» **Exercise directions**
Count how many lines in the material below hold the word "shown"; the reply is that number alone.

» **Dataset content**
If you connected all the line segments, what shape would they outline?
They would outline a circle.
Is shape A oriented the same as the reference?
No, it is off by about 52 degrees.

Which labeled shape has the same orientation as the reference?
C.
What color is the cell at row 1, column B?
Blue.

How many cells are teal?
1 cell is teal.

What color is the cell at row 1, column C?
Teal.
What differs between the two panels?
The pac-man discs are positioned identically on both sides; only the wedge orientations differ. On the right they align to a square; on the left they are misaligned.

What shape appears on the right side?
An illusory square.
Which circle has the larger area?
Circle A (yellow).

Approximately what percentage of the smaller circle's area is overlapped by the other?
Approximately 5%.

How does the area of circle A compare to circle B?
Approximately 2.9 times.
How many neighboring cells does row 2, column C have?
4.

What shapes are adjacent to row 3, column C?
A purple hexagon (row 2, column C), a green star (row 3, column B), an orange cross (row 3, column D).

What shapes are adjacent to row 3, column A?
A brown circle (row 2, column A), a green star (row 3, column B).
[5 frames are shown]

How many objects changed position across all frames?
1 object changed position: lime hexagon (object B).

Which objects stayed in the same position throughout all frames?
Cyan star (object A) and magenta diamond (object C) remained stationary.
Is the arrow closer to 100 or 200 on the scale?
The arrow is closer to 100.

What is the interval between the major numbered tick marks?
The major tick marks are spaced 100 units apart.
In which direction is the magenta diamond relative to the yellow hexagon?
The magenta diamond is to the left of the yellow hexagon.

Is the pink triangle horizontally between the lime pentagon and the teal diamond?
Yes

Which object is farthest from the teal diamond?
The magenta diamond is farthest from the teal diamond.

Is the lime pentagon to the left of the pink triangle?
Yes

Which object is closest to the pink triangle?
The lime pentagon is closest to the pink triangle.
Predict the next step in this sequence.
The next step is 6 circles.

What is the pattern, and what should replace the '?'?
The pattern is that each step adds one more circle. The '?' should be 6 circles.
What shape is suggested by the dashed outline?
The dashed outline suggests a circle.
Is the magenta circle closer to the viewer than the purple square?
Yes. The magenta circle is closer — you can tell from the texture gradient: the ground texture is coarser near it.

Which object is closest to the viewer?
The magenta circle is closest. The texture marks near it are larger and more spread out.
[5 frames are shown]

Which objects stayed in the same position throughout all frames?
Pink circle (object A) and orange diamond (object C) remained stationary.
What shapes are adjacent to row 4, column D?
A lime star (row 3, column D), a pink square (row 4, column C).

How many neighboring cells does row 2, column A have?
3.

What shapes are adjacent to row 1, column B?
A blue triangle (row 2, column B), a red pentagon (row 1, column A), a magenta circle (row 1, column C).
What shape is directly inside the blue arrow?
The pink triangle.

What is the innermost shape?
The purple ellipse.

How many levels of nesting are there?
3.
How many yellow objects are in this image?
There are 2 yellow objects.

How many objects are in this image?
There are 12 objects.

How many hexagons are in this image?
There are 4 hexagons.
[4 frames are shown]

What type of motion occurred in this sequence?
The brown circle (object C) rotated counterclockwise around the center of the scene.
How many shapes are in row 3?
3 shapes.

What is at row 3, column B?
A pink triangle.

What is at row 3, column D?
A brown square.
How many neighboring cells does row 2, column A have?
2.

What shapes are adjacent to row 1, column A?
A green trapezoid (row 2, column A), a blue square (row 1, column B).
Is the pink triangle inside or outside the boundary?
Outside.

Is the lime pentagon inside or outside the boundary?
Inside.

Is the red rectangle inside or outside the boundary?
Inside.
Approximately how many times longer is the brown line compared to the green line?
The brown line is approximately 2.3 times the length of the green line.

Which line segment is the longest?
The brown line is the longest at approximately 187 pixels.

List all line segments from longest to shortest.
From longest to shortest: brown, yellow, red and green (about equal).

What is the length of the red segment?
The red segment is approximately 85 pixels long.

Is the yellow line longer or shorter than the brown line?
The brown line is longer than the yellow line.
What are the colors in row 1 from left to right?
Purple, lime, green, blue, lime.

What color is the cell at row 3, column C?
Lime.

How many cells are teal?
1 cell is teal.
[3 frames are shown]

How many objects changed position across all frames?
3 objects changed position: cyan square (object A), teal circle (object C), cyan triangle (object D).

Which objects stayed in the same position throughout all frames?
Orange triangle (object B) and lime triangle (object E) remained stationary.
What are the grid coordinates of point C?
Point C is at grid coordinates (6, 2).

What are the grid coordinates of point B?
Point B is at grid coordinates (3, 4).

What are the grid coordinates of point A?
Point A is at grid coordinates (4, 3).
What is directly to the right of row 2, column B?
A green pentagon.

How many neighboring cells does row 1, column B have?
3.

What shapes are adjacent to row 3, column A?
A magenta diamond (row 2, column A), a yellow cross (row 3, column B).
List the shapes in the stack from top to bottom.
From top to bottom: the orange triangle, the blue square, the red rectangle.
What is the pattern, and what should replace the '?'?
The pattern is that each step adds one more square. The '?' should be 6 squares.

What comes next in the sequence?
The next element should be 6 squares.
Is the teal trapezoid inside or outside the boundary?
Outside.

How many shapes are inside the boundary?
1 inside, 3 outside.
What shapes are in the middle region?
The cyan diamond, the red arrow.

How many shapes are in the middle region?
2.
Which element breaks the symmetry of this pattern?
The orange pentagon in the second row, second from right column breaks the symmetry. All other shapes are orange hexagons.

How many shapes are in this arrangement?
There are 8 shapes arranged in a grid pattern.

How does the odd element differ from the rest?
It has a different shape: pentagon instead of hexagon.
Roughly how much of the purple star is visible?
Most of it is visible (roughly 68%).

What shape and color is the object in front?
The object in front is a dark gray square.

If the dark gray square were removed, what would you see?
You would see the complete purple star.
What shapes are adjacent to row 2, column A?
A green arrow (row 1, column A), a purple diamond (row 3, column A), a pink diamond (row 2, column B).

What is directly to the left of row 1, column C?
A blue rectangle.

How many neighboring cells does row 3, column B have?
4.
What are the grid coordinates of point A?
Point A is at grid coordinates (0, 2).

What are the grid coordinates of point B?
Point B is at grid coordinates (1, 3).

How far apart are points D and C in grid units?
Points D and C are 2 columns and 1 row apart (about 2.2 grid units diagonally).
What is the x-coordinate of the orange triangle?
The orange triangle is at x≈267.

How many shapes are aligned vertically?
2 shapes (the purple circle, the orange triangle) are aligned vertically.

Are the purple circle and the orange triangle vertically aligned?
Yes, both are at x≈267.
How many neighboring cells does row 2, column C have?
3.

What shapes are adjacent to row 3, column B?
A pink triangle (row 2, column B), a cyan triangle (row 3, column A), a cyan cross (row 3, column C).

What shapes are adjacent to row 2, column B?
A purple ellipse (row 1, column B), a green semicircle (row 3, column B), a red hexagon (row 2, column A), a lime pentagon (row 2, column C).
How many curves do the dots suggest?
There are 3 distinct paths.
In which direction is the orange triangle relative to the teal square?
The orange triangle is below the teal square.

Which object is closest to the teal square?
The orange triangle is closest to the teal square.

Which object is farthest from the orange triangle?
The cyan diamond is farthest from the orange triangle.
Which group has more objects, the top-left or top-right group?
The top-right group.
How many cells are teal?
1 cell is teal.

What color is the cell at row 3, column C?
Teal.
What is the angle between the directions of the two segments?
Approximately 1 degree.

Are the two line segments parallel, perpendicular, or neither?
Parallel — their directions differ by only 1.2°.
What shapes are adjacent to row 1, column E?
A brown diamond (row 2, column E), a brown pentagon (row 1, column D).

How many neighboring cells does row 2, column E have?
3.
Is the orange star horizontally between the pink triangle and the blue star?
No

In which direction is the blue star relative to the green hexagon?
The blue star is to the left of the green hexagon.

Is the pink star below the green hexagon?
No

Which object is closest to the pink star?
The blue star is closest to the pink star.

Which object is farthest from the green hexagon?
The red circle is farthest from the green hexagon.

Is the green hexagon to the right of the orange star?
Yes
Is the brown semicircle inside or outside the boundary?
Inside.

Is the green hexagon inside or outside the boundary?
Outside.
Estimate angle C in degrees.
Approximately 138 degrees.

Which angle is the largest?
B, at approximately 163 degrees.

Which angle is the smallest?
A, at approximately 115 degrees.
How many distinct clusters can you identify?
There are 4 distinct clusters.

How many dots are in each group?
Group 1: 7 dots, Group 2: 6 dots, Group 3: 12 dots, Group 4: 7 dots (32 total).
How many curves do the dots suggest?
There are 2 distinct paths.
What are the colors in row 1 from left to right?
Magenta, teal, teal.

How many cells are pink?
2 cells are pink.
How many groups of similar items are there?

» **Solution for this task**
4